Task requirements
Every entry should be repeated exactly. Omit the pictures.

►

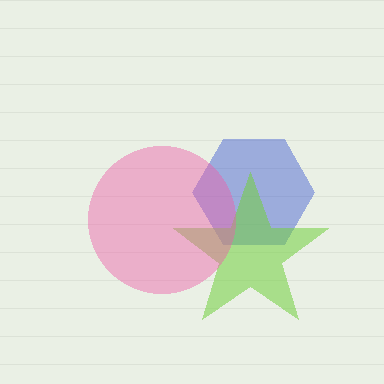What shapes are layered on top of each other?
The layered shapes are: a blue hexagon, a lime star, a pink circle.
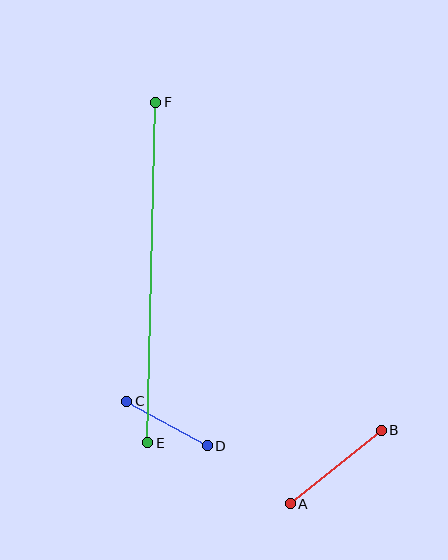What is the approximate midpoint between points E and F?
The midpoint is at approximately (152, 273) pixels.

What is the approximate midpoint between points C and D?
The midpoint is at approximately (167, 424) pixels.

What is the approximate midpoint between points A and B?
The midpoint is at approximately (336, 467) pixels.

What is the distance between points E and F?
The distance is approximately 340 pixels.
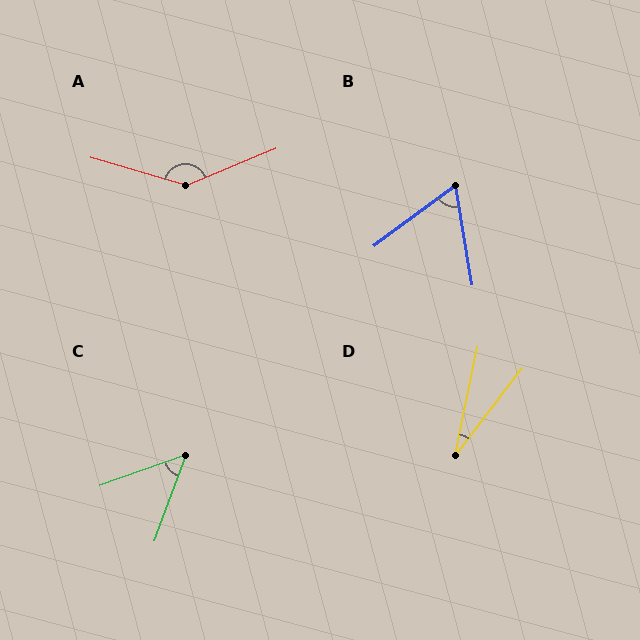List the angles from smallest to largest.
D (26°), C (50°), B (63°), A (141°).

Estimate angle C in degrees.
Approximately 50 degrees.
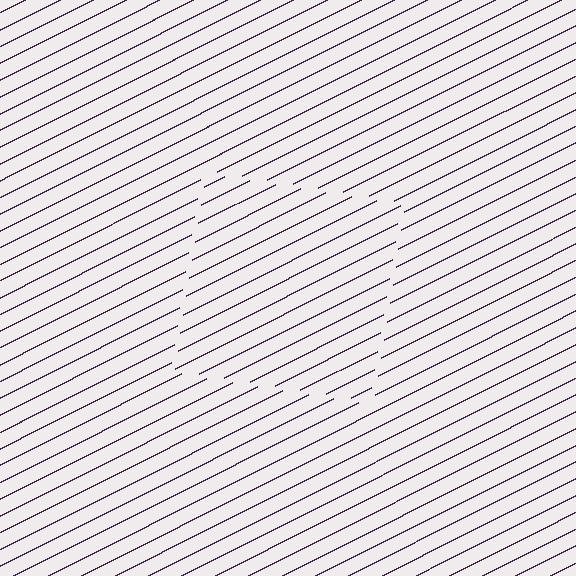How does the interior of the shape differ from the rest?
The interior of the shape contains the same grating, shifted by half a period — the contour is defined by the phase discontinuity where line-ends from the inner and outer gratings abut.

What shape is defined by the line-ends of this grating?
An illusory square. The interior of the shape contains the same grating, shifted by half a period — the contour is defined by the phase discontinuity where line-ends from the inner and outer gratings abut.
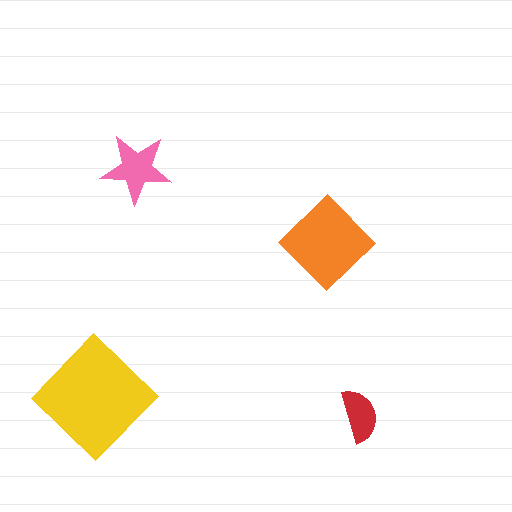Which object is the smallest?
The red semicircle.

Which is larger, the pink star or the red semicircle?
The pink star.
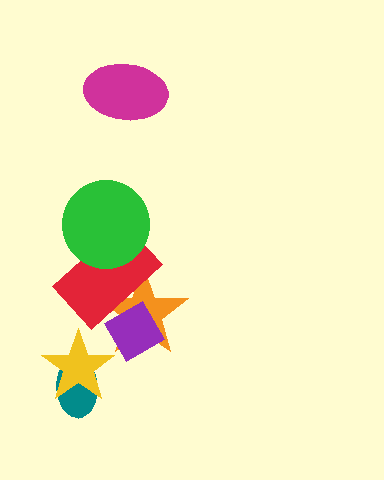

◄

Final answer
What shapes are layered on top of each other?
The layered shapes are: a blue hexagon, a lime star, a pink circle.
What is the approximate midpoint between points E and F?
The midpoint is at approximately (152, 273) pixels.

What is the approximate midpoint between points C and D?
The midpoint is at approximately (167, 424) pixels.

What is the approximate midpoint between points A and B?
The midpoint is at approximately (336, 467) pixels.

What is the distance between points E and F?
The distance is approximately 340 pixels.
List the angles from smallest to largest.
D (26°), C (50°), B (63°), A (141°).

Estimate angle C in degrees.
Approximately 50 degrees.
How does the interior of the shape differ from the rest?
The interior of the shape contains the same grating, shifted by half a period — the contour is defined by the phase discontinuity where line-ends from the inner and outer gratings abut.

What shape is defined by the line-ends of this grating?
An illusory square. The interior of the shape contains the same grating, shifted by half a period — the contour is defined by the phase discontinuity where line-ends from the inner and outer gratings abut.
Which object is the smallest?
The red semicircle.

Which is larger, the pink star or the red semicircle?
The pink star.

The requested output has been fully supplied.